— start —
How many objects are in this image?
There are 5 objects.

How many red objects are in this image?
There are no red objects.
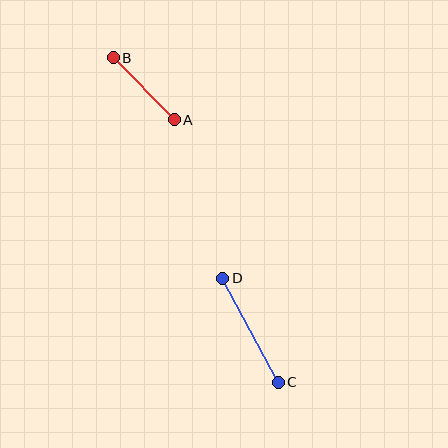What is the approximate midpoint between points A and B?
The midpoint is at approximately (144, 89) pixels.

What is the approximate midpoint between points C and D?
The midpoint is at approximately (251, 330) pixels.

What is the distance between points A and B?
The distance is approximately 87 pixels.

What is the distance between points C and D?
The distance is approximately 118 pixels.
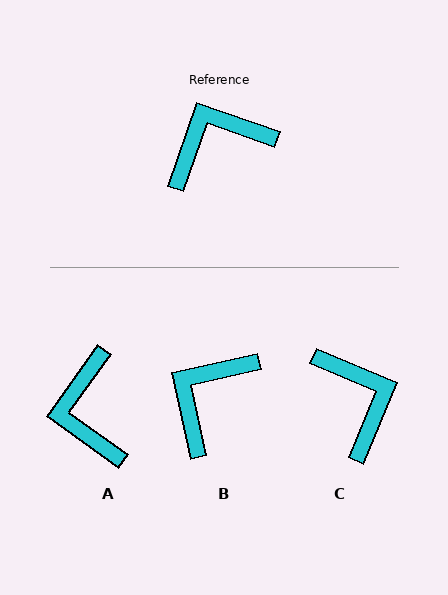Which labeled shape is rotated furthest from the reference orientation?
C, about 93 degrees away.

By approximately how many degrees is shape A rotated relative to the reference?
Approximately 74 degrees counter-clockwise.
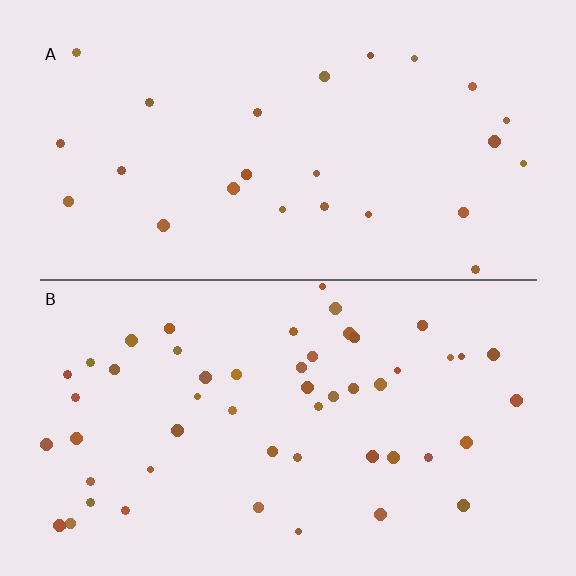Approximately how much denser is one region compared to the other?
Approximately 2.1× — region B over region A.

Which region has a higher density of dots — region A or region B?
B (the bottom).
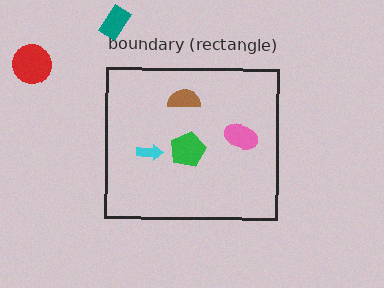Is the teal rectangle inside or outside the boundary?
Outside.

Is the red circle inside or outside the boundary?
Outside.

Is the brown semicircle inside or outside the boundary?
Inside.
— end —
## What to work on
Omit every picture, then repeat the remaining data exactly as it appears above.

## Solution for this exercise
How many objects are in this image?
There are 5 objects.

How many red objects are in this image?
There are no red objects.
What is the approximate midpoint between points A and B?
The midpoint is at approximately (144, 89) pixels.

What is the approximate midpoint between points C and D?
The midpoint is at approximately (251, 330) pixels.

What is the distance between points A and B?
The distance is approximately 87 pixels.

What is the distance between points C and D?
The distance is approximately 118 pixels.
Which labeled shape is rotated furthest from the reference orientation?
C, about 93 degrees away.

By approximately how many degrees is shape A rotated relative to the reference?
Approximately 74 degrees counter-clockwise.
Approximately how much denser is one region compared to the other?
Approximately 2.1× — region B over region A.

Which region has a higher density of dots — region A or region B?
B (the bottom).
Is the teal rectangle inside or outside the boundary?
Outside.

Is the red circle inside or outside the boundary?
Outside.

Is the brown semicircle inside or outside the boundary?
Inside.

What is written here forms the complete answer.